▶ _SET TASK_
Output the material word for word. Leave each picture out.

▶ _EXTRACTED RECORDS_
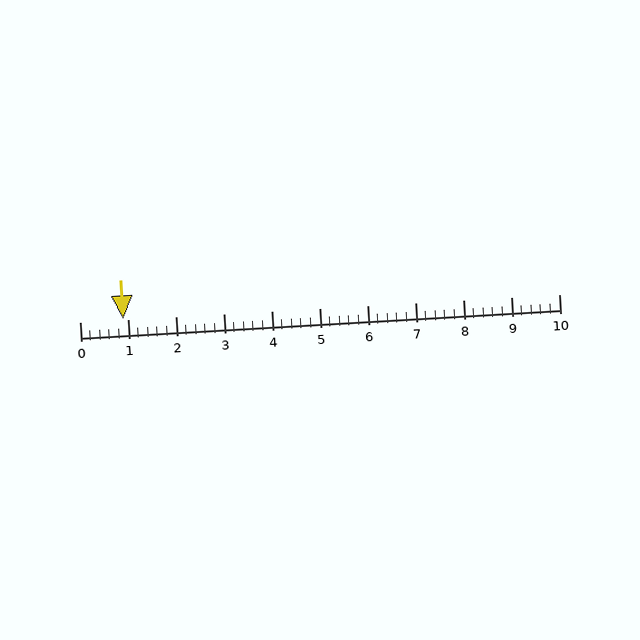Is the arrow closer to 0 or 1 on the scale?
The arrow is closer to 1.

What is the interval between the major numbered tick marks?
The major tick marks are spaced 1 units apart.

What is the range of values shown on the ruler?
The ruler shows values from 0 to 10.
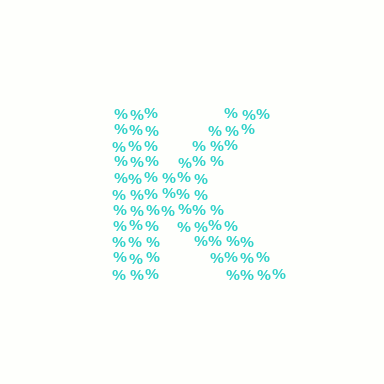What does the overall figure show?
The overall figure shows the letter K.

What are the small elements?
The small elements are percent signs.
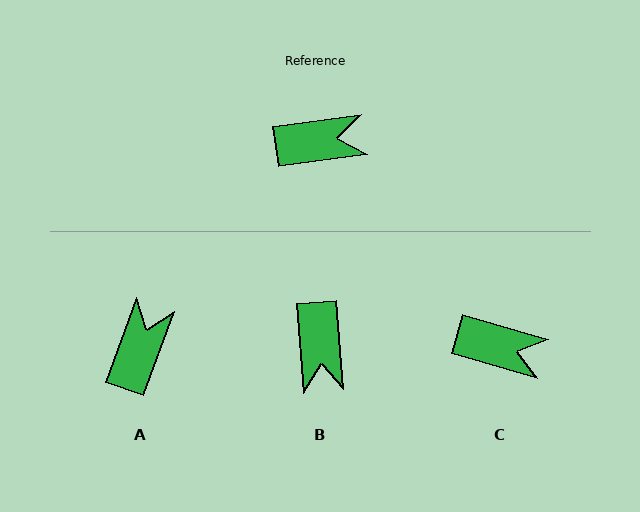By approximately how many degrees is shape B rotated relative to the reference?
Approximately 93 degrees clockwise.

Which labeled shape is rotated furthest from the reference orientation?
B, about 93 degrees away.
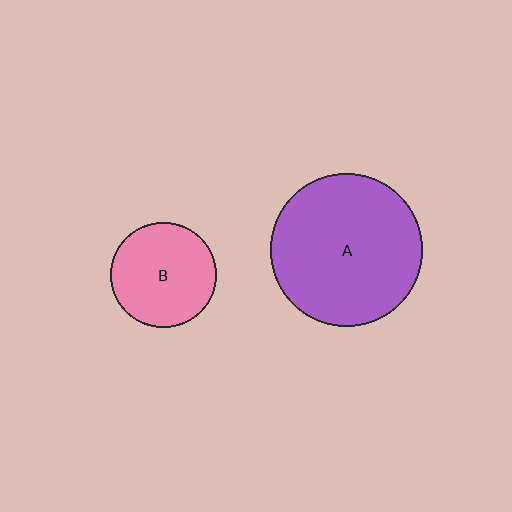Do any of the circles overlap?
No, none of the circles overlap.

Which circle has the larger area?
Circle A (purple).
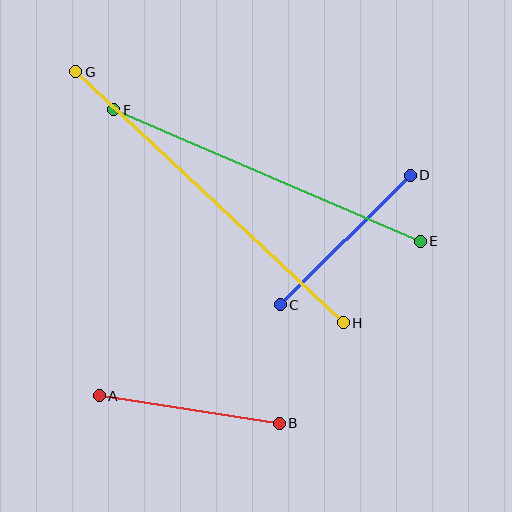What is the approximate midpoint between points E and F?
The midpoint is at approximately (267, 176) pixels.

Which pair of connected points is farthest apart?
Points G and H are farthest apart.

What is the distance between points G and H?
The distance is approximately 367 pixels.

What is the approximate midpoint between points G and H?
The midpoint is at approximately (209, 197) pixels.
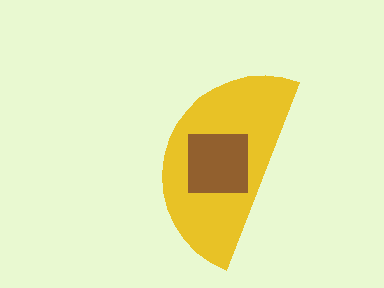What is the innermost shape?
The brown square.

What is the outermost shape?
The yellow semicircle.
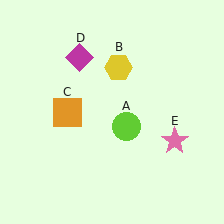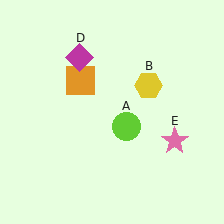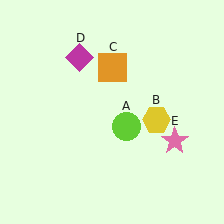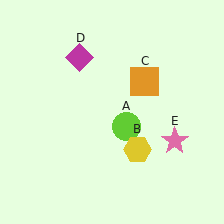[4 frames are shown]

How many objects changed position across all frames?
2 objects changed position: yellow hexagon (object B), orange square (object C).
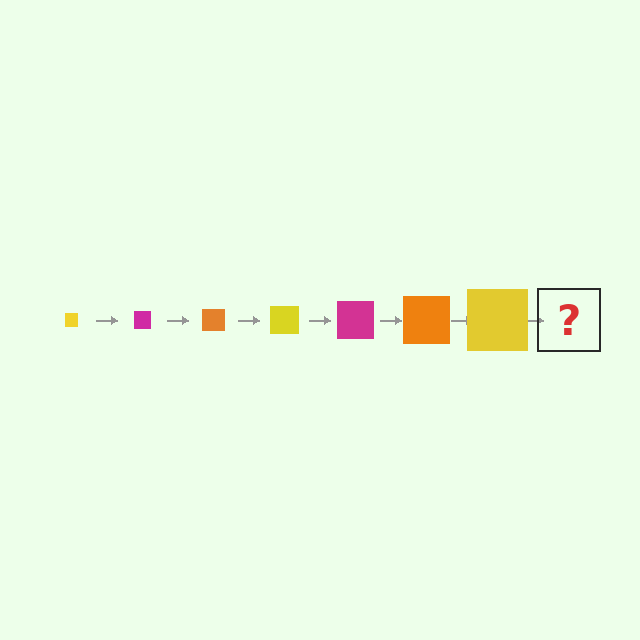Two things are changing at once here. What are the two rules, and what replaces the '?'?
The two rules are that the square grows larger each step and the color cycles through yellow, magenta, and orange. The '?' should be a magenta square, larger than the previous one.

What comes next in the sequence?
The next element should be a magenta square, larger than the previous one.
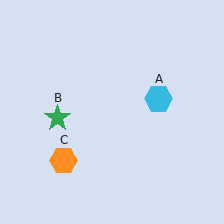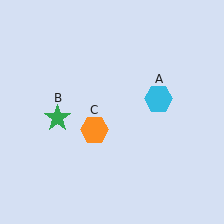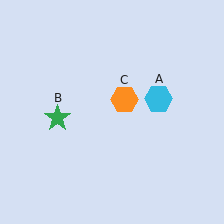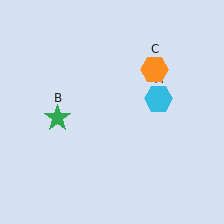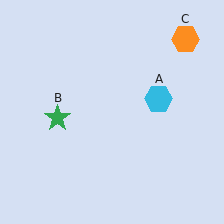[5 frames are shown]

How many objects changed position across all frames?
1 object changed position: orange hexagon (object C).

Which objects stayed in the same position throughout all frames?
Cyan hexagon (object A) and green star (object B) remained stationary.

▶ _THE RESPONSE_
Is the arrow closer to 0 or 1 on the scale?
The arrow is closer to 1.

What is the interval between the major numbered tick marks?
The major tick marks are spaced 1 units apart.

What is the range of values shown on the ruler?
The ruler shows values from 0 to 10.
What does the overall figure show?
The overall figure shows the letter K.

What are the small elements?
The small elements are percent signs.
By approximately how many degrees is shape B rotated relative to the reference?
Approximately 93 degrees clockwise.

Which labeled shape is rotated furthest from the reference orientation?
B, about 93 degrees away.
Do any of the circles overlap?
No, none of the circles overlap.

Which circle has the larger area?
Circle A (purple).
What is the approximate midpoint between points E and F?
The midpoint is at approximately (267, 176) pixels.

Which pair of connected points is farthest apart?
Points G and H are farthest apart.

What is the distance between points G and H?
The distance is approximately 367 pixels.

What is the approximate midpoint between points G and H?
The midpoint is at approximately (209, 197) pixels.
What is the innermost shape?
The brown square.

What is the outermost shape?
The yellow semicircle.
[4 frames are shown]

How many objects changed position across all frames?
2 objects changed position: yellow hexagon (object B), orange square (object C).
Two things are changing at once here. What are the two rules, and what replaces the '?'?
The two rules are that the square grows larger each step and the color cycles through yellow, magenta, and orange. The '?' should be a magenta square, larger than the previous one.

What comes next in the sequence?
The next element should be a magenta square, larger than the previous one.
[5 frames are shown]

How many objects changed position across all frames?
1 object changed position: orange hexagon (object C).

Which objects stayed in the same position throughout all frames?
Cyan hexagon (object A) and green star (object B) remained stationary.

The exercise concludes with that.